> _GIVEN INSTRUCTION_
What's needed is an exact copy of the lines from the one that contains "How many pink" to the end of the data below, leaving the pictures out.

◇ ◇ ◇ ◇

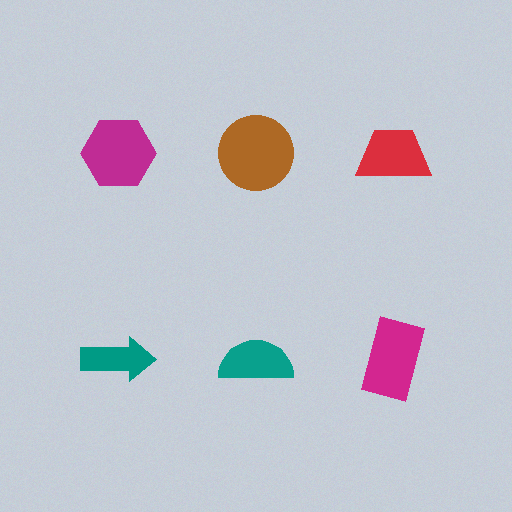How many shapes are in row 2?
3 shapes.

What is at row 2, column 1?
A teal arrow.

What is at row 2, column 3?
A magenta rectangle.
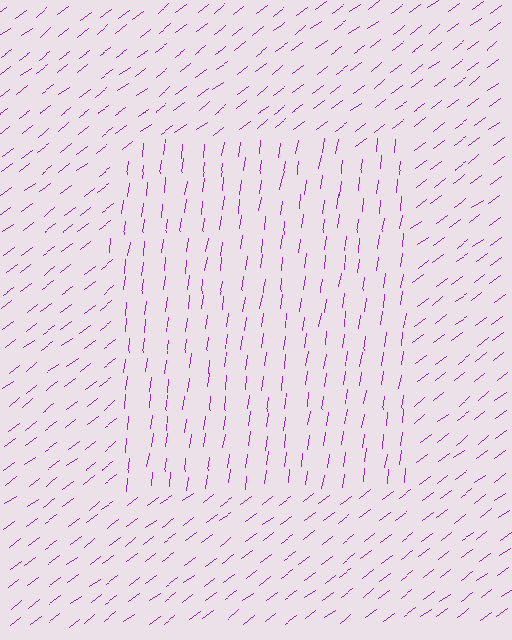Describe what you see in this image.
The image is filled with small purple line segments. A rectangle region in the image has lines oriented differently from the surrounding lines, creating a visible texture boundary.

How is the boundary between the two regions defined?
The boundary is defined purely by a change in line orientation (approximately 45 degrees difference). All lines are the same color and thickness.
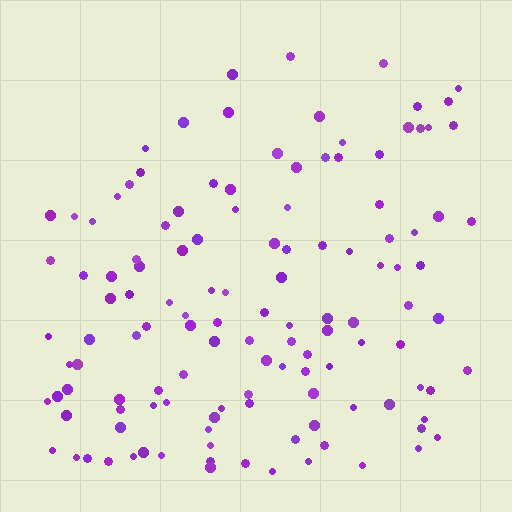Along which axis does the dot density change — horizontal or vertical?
Vertical.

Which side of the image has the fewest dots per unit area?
The top.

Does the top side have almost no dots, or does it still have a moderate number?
Still a moderate number, just noticeably fewer than the bottom.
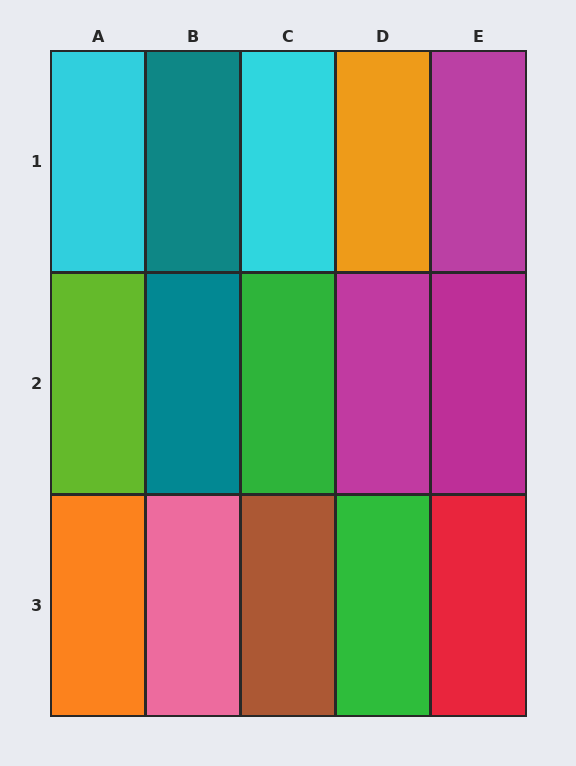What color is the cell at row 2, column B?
Teal.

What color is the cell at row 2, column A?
Lime.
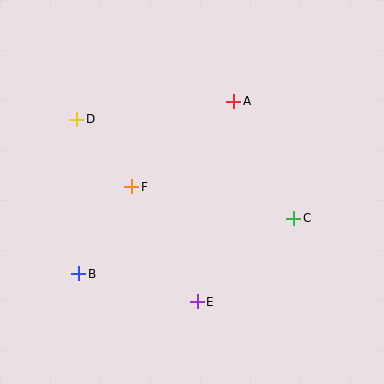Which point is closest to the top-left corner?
Point D is closest to the top-left corner.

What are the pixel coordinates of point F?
Point F is at (132, 187).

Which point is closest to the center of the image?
Point F at (132, 187) is closest to the center.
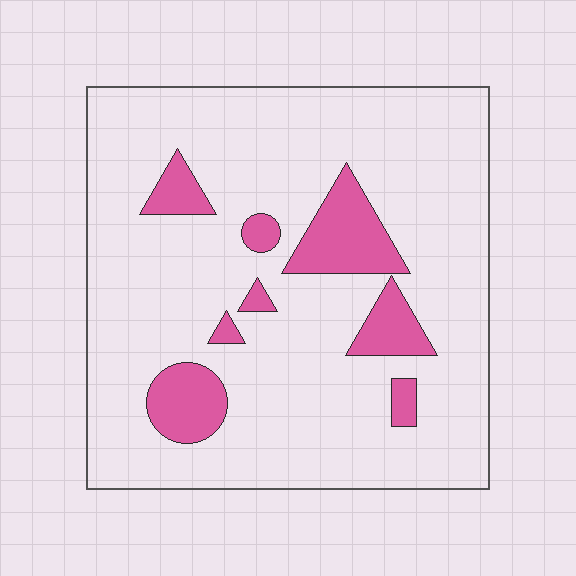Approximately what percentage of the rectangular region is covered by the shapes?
Approximately 15%.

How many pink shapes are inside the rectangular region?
8.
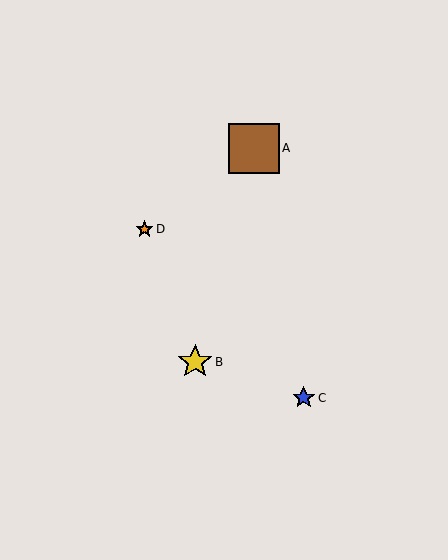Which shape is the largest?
The brown square (labeled A) is the largest.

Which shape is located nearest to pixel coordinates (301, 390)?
The blue star (labeled C) at (304, 398) is nearest to that location.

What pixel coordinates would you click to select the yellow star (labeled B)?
Click at (195, 362) to select the yellow star B.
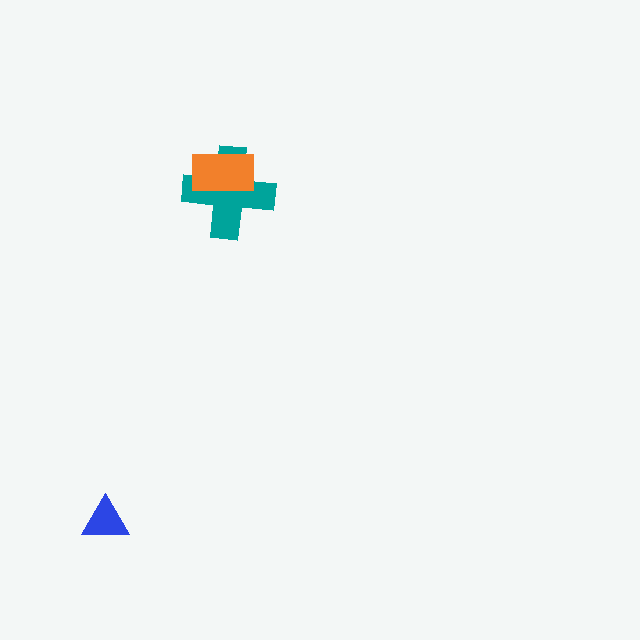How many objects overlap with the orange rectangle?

◇ ◇ ◇ ◇

> _THE OUTPUT_
How many pink shapes are inside the rectangular region?
8.
Which shape is the largest?
The brown square (labeled A) is the largest.

Which shape is located nearest to pixel coordinates (301, 390)?
The blue star (labeled C) at (304, 398) is nearest to that location.

What pixel coordinates would you click to select the yellow star (labeled B)?
Click at (195, 362) to select the yellow star B.
How many objects overlap with the orange rectangle?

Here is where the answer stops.